start Material shown

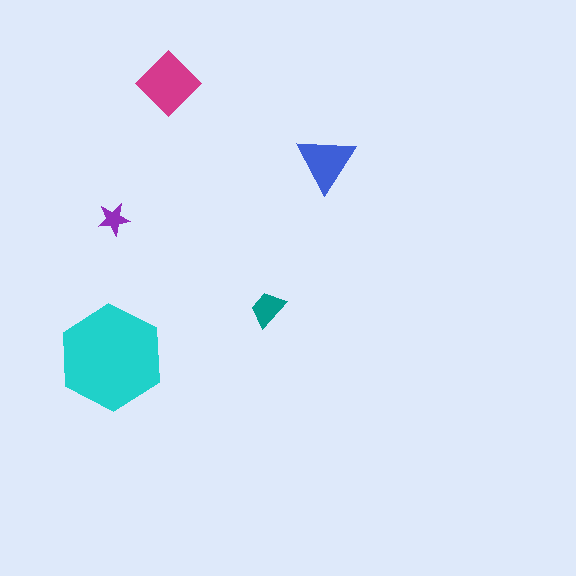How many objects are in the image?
There are 5 objects in the image.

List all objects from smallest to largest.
The purple star, the teal trapezoid, the blue triangle, the magenta diamond, the cyan hexagon.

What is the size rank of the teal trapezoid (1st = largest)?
4th.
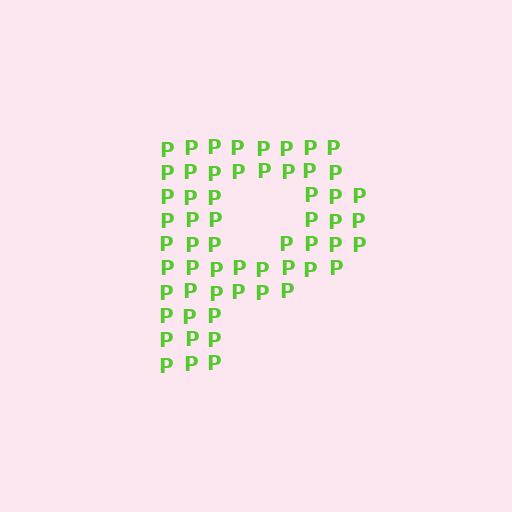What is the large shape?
The large shape is the letter P.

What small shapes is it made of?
It is made of small letter P's.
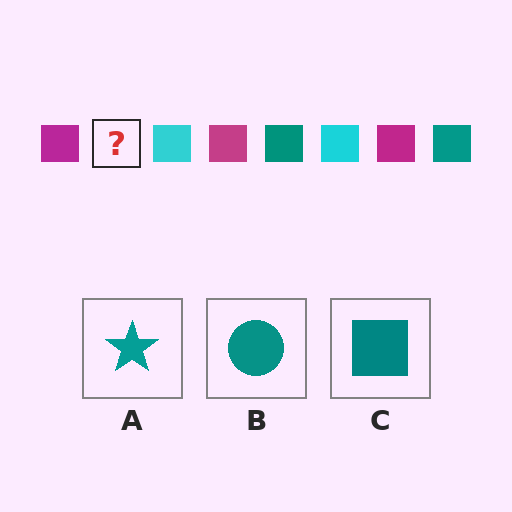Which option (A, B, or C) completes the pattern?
C.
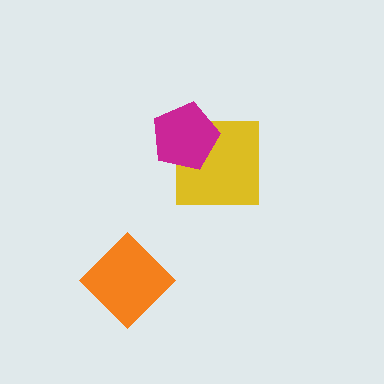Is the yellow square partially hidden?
Yes, it is partially covered by another shape.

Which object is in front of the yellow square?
The magenta pentagon is in front of the yellow square.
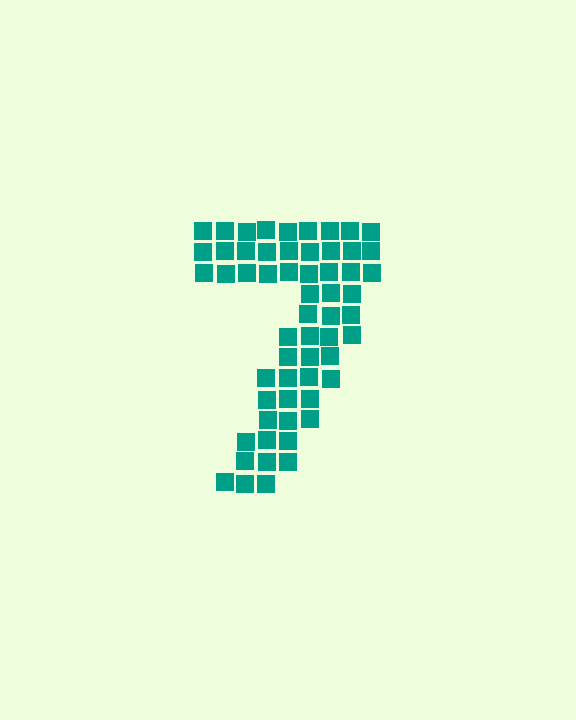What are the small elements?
The small elements are squares.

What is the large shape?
The large shape is the digit 7.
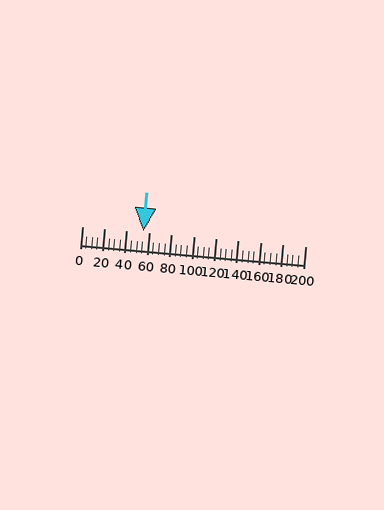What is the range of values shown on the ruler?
The ruler shows values from 0 to 200.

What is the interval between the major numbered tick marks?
The major tick marks are spaced 20 units apart.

end Material shown

◆ Written instruction
Copy the final portion of the records: every line from the one containing "Which object is" through the last, word for word, without pictures.

◆ Result
Which object is in front of the yellow square?
The magenta pentagon is in front of the yellow square.
What are the small elements?
The small elements are squares.

What is the large shape?
The large shape is the digit 7.
What is the range of values shown on the ruler?
The ruler shows values from 0 to 200.

What is the interval between the major numbered tick marks?
The major tick marks are spaced 20 units apart.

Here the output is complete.